(ASSIGNED TASK) What is needed is an exact copy of the lines from the line holding "Roughly what percentage" through the end of the material, with no other lines and no pictures.

(PROVIDED DATA)
-.-.-

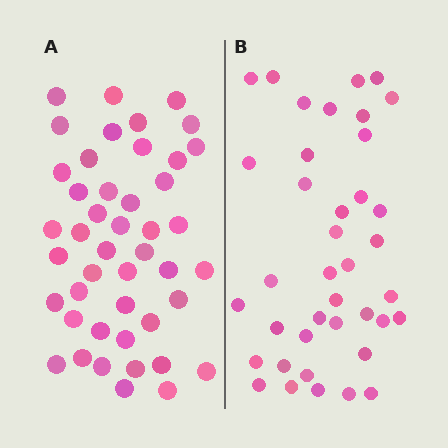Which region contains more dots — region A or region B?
Region A (the left region) has more dots.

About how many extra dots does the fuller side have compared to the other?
Region A has about 6 more dots than region B.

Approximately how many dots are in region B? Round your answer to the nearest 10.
About 40 dots. (The exact count is 39, which rounds to 40.)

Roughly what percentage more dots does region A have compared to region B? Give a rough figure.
About 15% more.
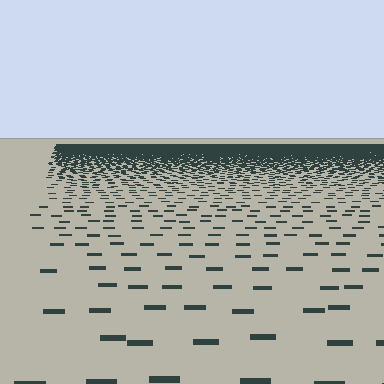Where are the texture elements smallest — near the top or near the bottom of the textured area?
Near the top.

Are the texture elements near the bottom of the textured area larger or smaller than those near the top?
Larger. Near the bottom, elements are closer to the viewer and appear at a bigger on-screen size.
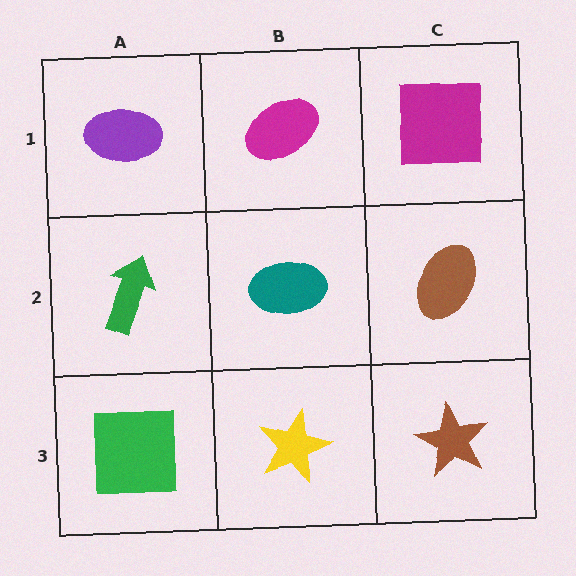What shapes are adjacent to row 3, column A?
A green arrow (row 2, column A), a yellow star (row 3, column B).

-.-.-

(EXERCISE SOLUTION)
Roughly what percentage more dots does region A have compared to region B? Give a rough figure.
About 15% more.
Where are the texture elements smallest — near the top or near the bottom of the textured area?
Near the top.

Are the texture elements near the bottom of the textured area larger or smaller than those near the top?
Larger. Near the bottom, elements are closer to the viewer and appear at a bigger on-screen size.
What shapes are adjacent to row 3, column A?
A green arrow (row 2, column A), a yellow star (row 3, column B).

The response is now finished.